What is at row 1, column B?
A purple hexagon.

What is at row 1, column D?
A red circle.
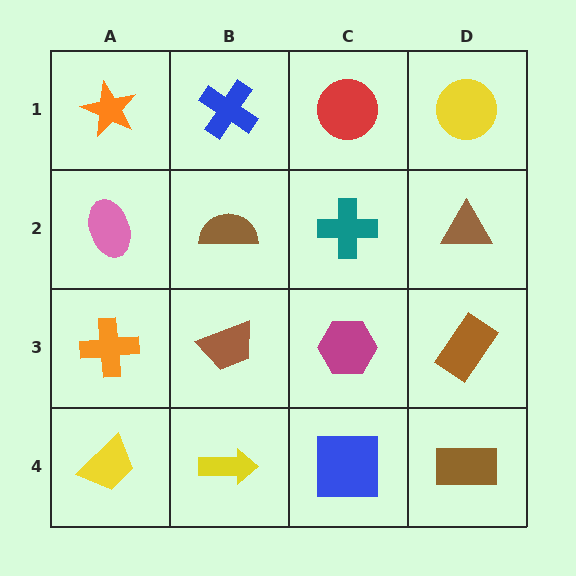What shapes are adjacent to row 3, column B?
A brown semicircle (row 2, column B), a yellow arrow (row 4, column B), an orange cross (row 3, column A), a magenta hexagon (row 3, column C).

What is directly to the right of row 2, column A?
A brown semicircle.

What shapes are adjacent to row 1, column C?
A teal cross (row 2, column C), a blue cross (row 1, column B), a yellow circle (row 1, column D).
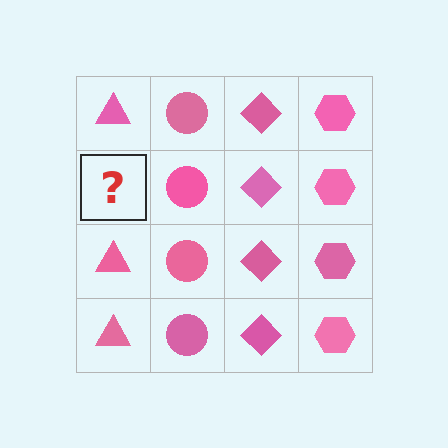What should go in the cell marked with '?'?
The missing cell should contain a pink triangle.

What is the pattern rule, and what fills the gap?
The rule is that each column has a consistent shape. The gap should be filled with a pink triangle.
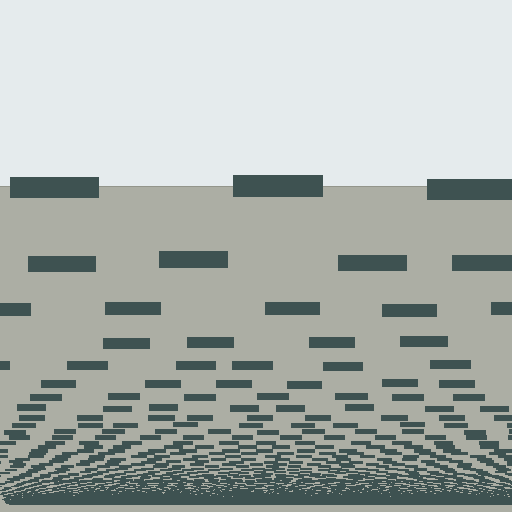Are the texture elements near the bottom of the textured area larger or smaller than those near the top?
Smaller. The gradient is inverted — elements near the bottom are smaller and denser.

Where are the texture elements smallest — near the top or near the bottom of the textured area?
Near the bottom.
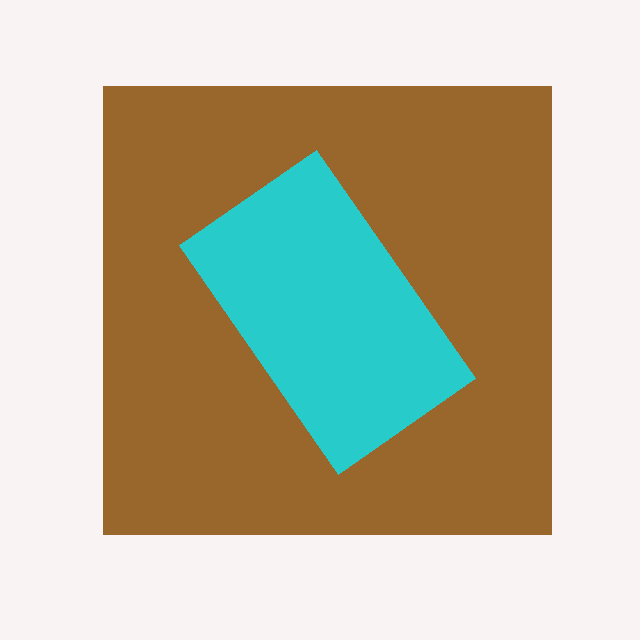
******************************
● **Stated goal**: Print out the whole of the material word for word, without pictures.

● **Task output**:
What is at row 1, column B?
A purple hexagon.

What is at row 1, column D?
A red circle.
What shapes are adjacent to row 3, column B?
A brown semicircle (row 2, column B), a yellow arrow (row 4, column B), an orange cross (row 3, column A), a magenta hexagon (row 3, column C).

What is directly to the right of row 2, column A?
A brown semicircle.

What shapes are adjacent to row 1, column C?
A teal cross (row 2, column C), a blue cross (row 1, column B), a yellow circle (row 1, column D).
What should go in the cell marked with '?'?
The missing cell should contain a pink triangle.

What is the pattern rule, and what fills the gap?
The rule is that each column has a consistent shape. The gap should be filled with a pink triangle.
Are the texture elements near the bottom of the textured area larger or smaller than those near the top?
Smaller. The gradient is inverted — elements near the bottom are smaller and denser.

Where are the texture elements smallest — near the top or near the bottom of the textured area?
Near the bottom.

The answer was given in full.